▶ _AIM_
Set the listing down again in full, word for word, with the pictures left out.

▶ _DATA LINES_

----------------

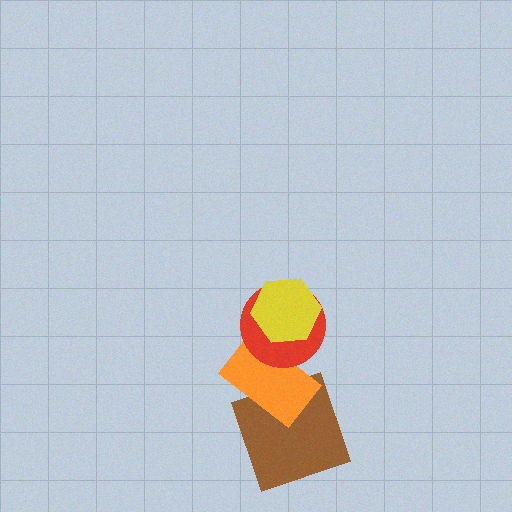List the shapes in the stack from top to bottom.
From top to bottom: the yellow hexagon, the red circle, the orange rectangle, the brown square.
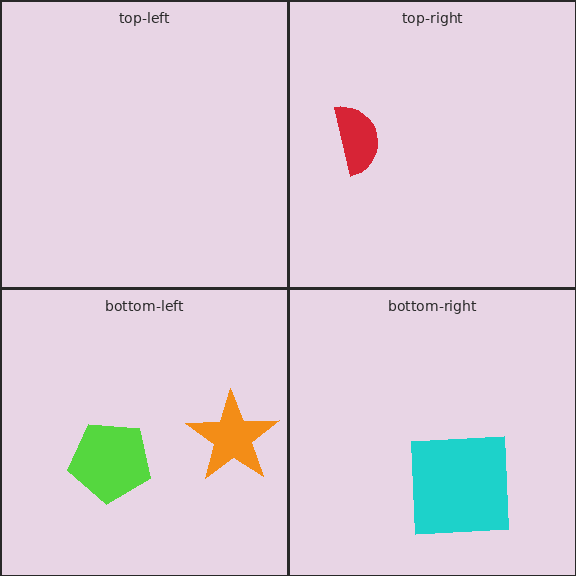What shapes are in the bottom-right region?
The cyan square.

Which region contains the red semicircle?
The top-right region.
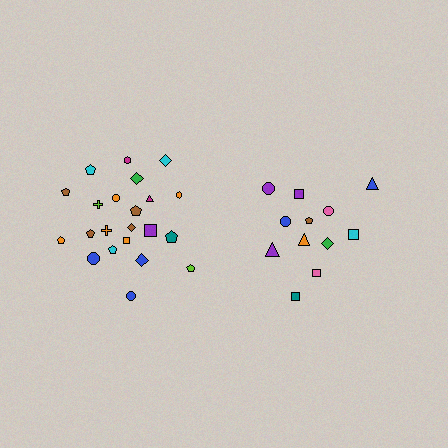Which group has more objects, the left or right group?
The left group.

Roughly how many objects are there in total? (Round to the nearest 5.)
Roughly 35 objects in total.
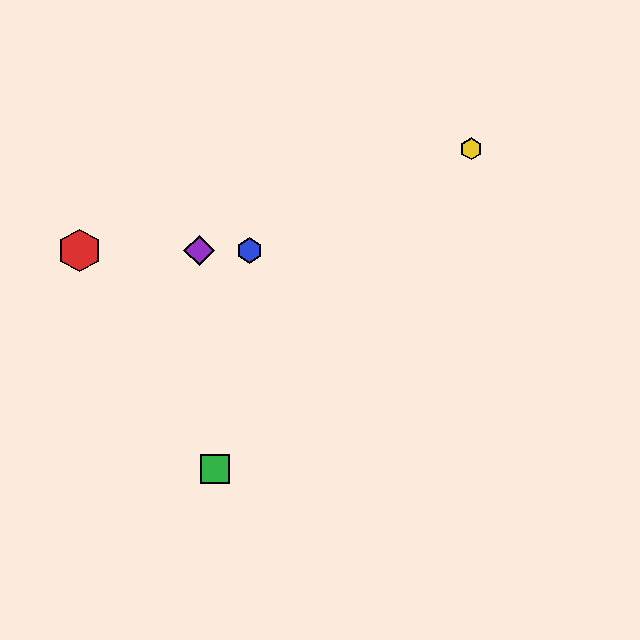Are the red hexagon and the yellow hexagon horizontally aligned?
No, the red hexagon is at y≈250 and the yellow hexagon is at y≈149.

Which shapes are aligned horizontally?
The red hexagon, the blue hexagon, the purple diamond are aligned horizontally.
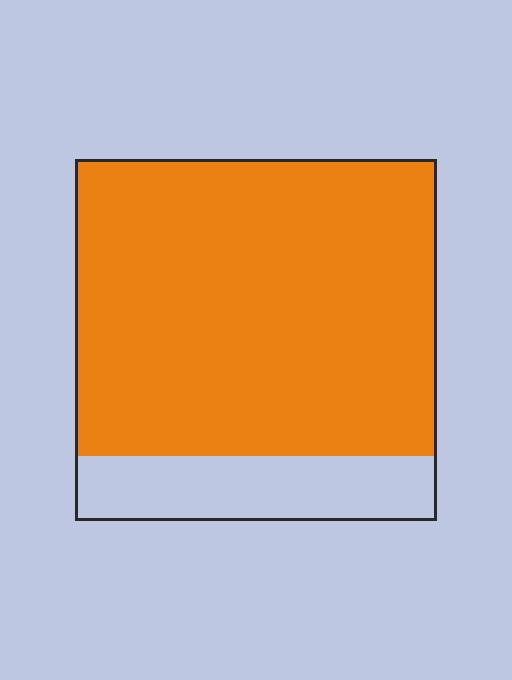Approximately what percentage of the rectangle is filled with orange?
Approximately 80%.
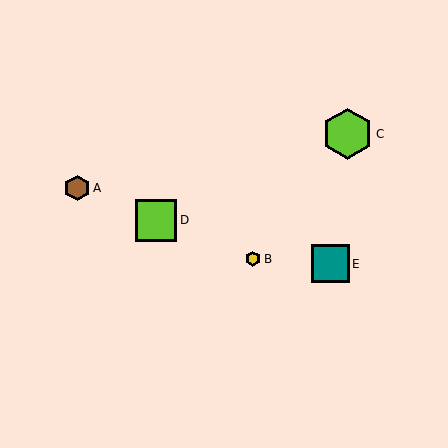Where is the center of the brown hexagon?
The center of the brown hexagon is at (77, 188).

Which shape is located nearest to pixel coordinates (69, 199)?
The brown hexagon (labeled A) at (77, 188) is nearest to that location.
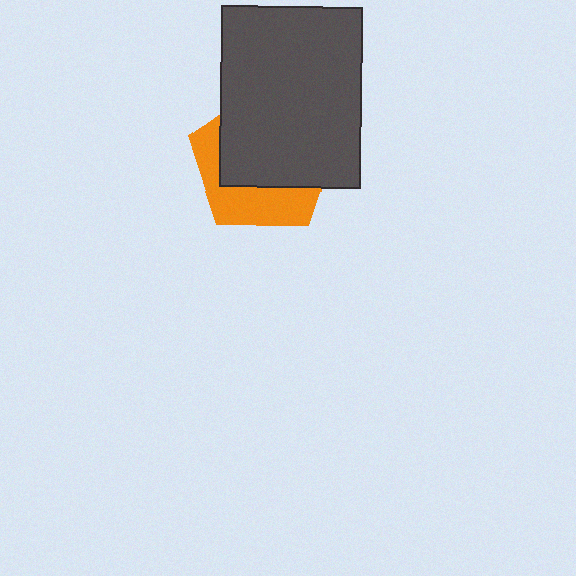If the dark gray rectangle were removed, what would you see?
You would see the complete orange pentagon.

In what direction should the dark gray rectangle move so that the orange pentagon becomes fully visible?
The dark gray rectangle should move toward the upper-right. That is the shortest direction to clear the overlap and leave the orange pentagon fully visible.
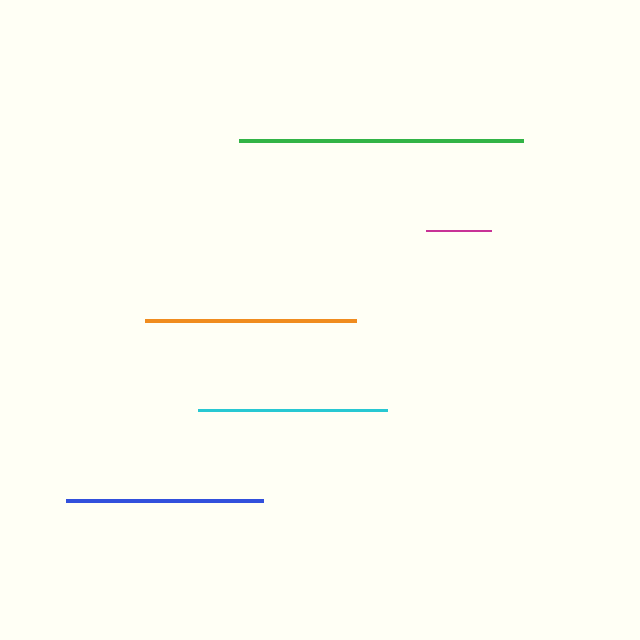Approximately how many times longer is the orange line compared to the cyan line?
The orange line is approximately 1.1 times the length of the cyan line.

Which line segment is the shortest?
The magenta line is the shortest at approximately 65 pixels.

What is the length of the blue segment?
The blue segment is approximately 198 pixels long.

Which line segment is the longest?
The green line is the longest at approximately 284 pixels.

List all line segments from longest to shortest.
From longest to shortest: green, orange and blue (about equal), cyan, magenta.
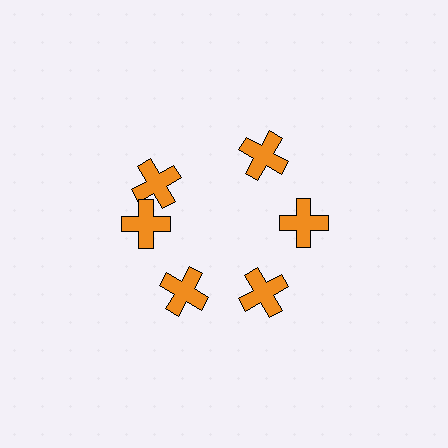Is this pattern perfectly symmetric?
No. The 6 orange crosses are arranged in a ring, but one element near the 11 o'clock position is rotated out of alignment along the ring, breaking the 6-fold rotational symmetry.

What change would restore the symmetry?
The symmetry would be restored by rotating it back into even spacing with its neighbors so that all 6 crosses sit at equal angles and equal distance from the center.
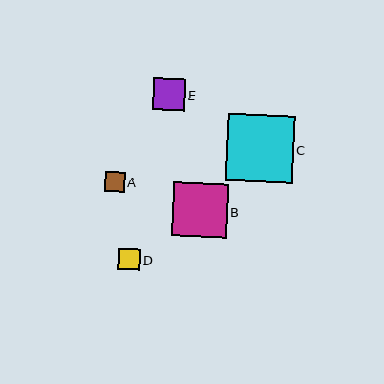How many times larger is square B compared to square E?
Square B is approximately 1.7 times the size of square E.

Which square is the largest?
Square C is the largest with a size of approximately 67 pixels.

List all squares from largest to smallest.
From largest to smallest: C, B, E, D, A.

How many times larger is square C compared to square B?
Square C is approximately 1.2 times the size of square B.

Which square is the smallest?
Square A is the smallest with a size of approximately 20 pixels.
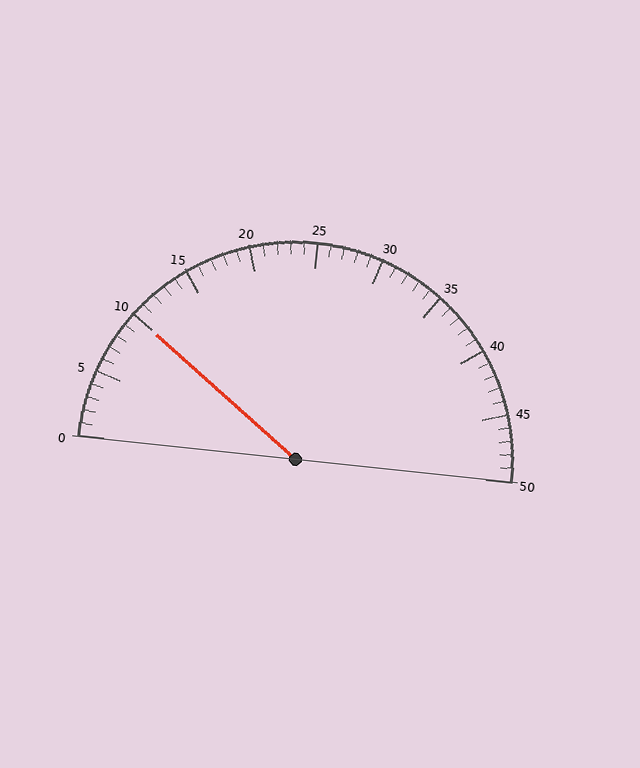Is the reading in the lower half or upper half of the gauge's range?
The reading is in the lower half of the range (0 to 50).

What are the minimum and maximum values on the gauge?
The gauge ranges from 0 to 50.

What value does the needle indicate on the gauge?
The needle indicates approximately 10.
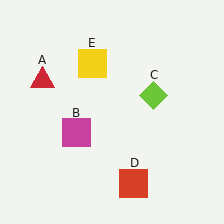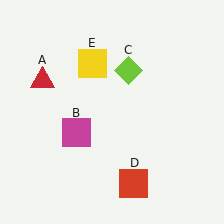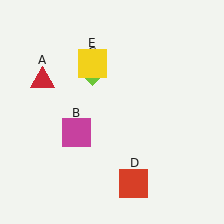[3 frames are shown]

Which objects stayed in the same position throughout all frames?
Red triangle (object A) and magenta square (object B) and red square (object D) and yellow square (object E) remained stationary.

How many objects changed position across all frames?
1 object changed position: lime diamond (object C).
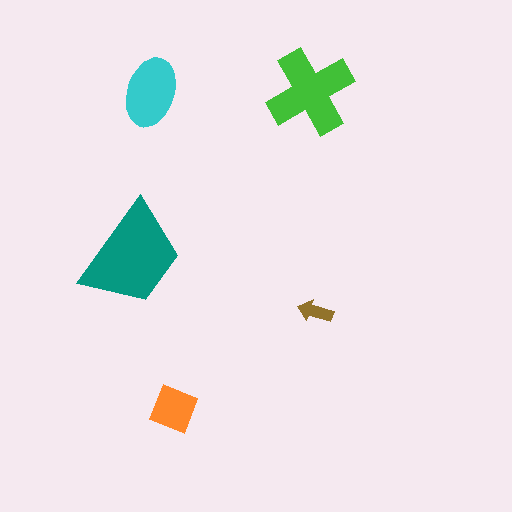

----------------

▶ _RESULT OF THE EXERCISE_
List the shapes in the stack from top to bottom.
From top to bottom: the yellow hexagon, the red circle, the orange rectangle, the brown square.
What shapes are in the bottom-right region?
The cyan square.

Which region contains the red semicircle?
The top-right region.
Which group has more objects, the left or right group?
The left group.

Roughly how many objects are there in total? (Round to the nearest 5.)
Roughly 35 objects in total.
Are the red hexagon and the yellow hexagon horizontally aligned?
No, the red hexagon is at y≈250 and the yellow hexagon is at y≈149.

Which shapes are aligned horizontally?
The red hexagon, the blue hexagon, the purple diamond are aligned horizontally.
Approximately what percentage of the rectangle is filled with orange?
Approximately 80%.
Where is the center of the brown hexagon?
The center of the brown hexagon is at (77, 188).

Which shape is located nearest to pixel coordinates (69, 199)?
The brown hexagon (labeled A) at (77, 188) is nearest to that location.
If the dark gray rectangle were removed, what would you see?
You would see the complete orange pentagon.

In what direction should the dark gray rectangle move so that the orange pentagon becomes fully visible?
The dark gray rectangle should move toward the upper-right. That is the shortest direction to clear the overlap and leave the orange pentagon fully visible.
Approximately how many times longer is the orange line compared to the cyan line?
The orange line is approximately 1.1 times the length of the cyan line.

Which line segment is the shortest?
The magenta line is the shortest at approximately 65 pixels.

What is the length of the blue segment?
The blue segment is approximately 198 pixels long.

Which line segment is the longest?
The green line is the longest at approximately 284 pixels.

List all line segments from longest to shortest.
From longest to shortest: green, orange and blue (about equal), cyan, magenta.
Is this pattern perfectly symmetric?
No. The 6 orange crosses are arranged in a ring, but one element near the 11 o'clock position is rotated out of alignment along the ring, breaking the 6-fold rotational symmetry.

What change would restore the symmetry?
The symmetry would be restored by rotating it back into even spacing with its neighbors so that all 6 crosses sit at equal angles and equal distance from the center.
How many times larger is square B compared to square E?
Square B is approximately 1.7 times the size of square E.

Which square is the largest?
Square C is the largest with a size of approximately 67 pixels.

List all squares from largest to smallest.
From largest to smallest: C, B, E, D, A.

How many times larger is square C compared to square B?
Square C is approximately 1.2 times the size of square B.

Which square is the smallest?
Square A is the smallest with a size of approximately 20 pixels.
Is the reading in the lower half or upper half of the gauge's range?
The reading is in the lower half of the range (0 to 50).

What are the minimum and maximum values on the gauge?
The gauge ranges from 0 to 50.

What value does the needle indicate on the gauge?
The needle indicates approximately 10.
[3 frames are shown]

Which objects stayed in the same position throughout all frames?
Red triangle (object A) and magenta square (object B) and red square (object D) and yellow square (object E) remained stationary.

How many objects changed position across all frames?
1 object changed position: lime diamond (object C).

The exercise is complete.